Written request:
Below is a listing; write it out exactly and drop any images from it.

Data to process:
───
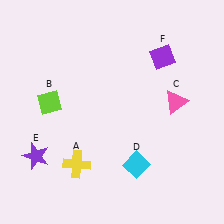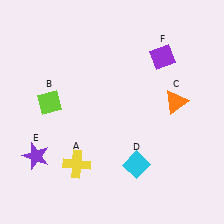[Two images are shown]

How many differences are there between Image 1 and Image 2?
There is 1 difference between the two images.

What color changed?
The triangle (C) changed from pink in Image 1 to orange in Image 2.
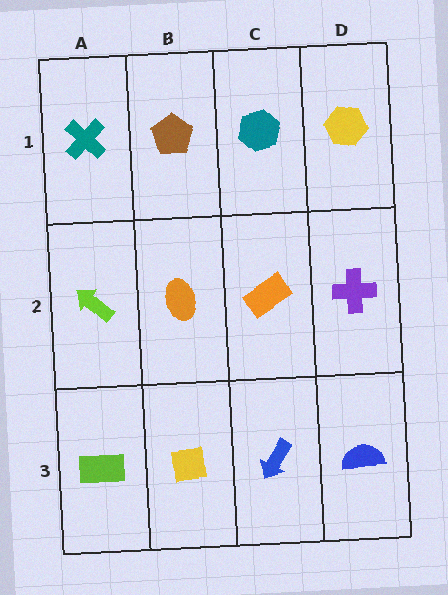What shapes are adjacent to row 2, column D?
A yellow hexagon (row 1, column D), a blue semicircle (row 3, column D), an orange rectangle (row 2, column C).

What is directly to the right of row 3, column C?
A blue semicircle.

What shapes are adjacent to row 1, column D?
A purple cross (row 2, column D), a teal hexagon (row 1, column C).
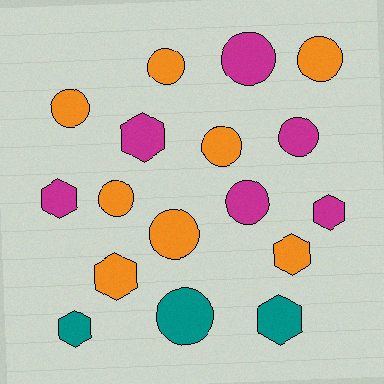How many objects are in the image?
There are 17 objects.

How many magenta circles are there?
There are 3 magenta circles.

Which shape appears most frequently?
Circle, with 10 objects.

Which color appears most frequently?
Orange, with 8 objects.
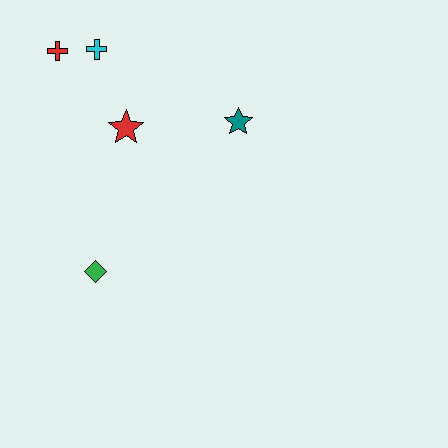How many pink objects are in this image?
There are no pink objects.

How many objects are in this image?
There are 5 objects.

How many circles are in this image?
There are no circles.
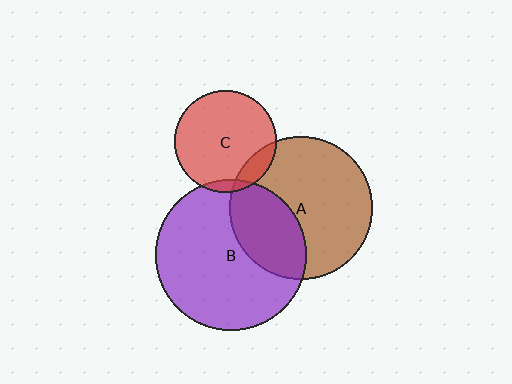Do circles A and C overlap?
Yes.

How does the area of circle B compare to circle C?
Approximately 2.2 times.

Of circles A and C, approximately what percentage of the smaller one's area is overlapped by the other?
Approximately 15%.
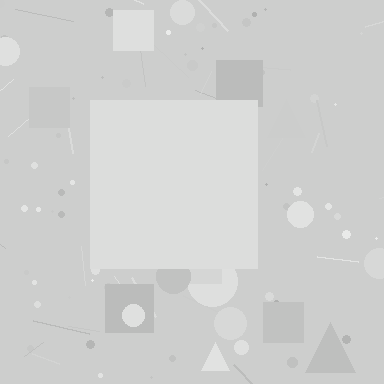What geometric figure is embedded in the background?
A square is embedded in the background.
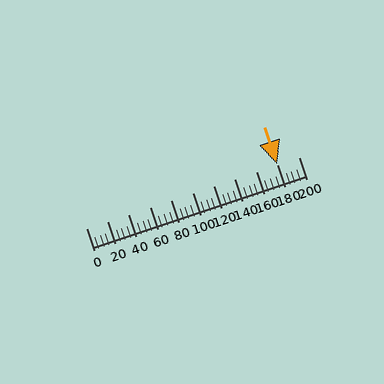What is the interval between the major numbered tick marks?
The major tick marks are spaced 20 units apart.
───
Reply to the exercise:
[Two images are shown]

How many differences are there between Image 1 and Image 2?
There is 1 difference between the two images.

What color changed?
The triangle (C) changed from pink in Image 1 to orange in Image 2.
What shapes are adjacent to row 2, column D?
A yellow hexagon (row 1, column D), a blue semicircle (row 3, column D), an orange rectangle (row 2, column C).

What is directly to the right of row 3, column C?
A blue semicircle.

What shapes are adjacent to row 1, column D?
A purple cross (row 2, column D), a teal hexagon (row 1, column C).
How many objects are in the image?
There are 17 objects.

How many magenta circles are there?
There are 3 magenta circles.

Which shape appears most frequently?
Circle, with 10 objects.

Which color appears most frequently?
Orange, with 8 objects.
How many pink objects are in this image?
There are no pink objects.

How many objects are in this image?
There are 5 objects.

How many circles are in this image?
There are no circles.
Do circles A and C overlap?
Yes.

How does the area of circle B compare to circle C?
Approximately 2.2 times.

Of circles A and C, approximately what percentage of the smaller one's area is overlapped by the other?
Approximately 15%.
What geometric figure is embedded in the background?
A square is embedded in the background.
What is the interval between the major numbered tick marks?
The major tick marks are spaced 20 units apart.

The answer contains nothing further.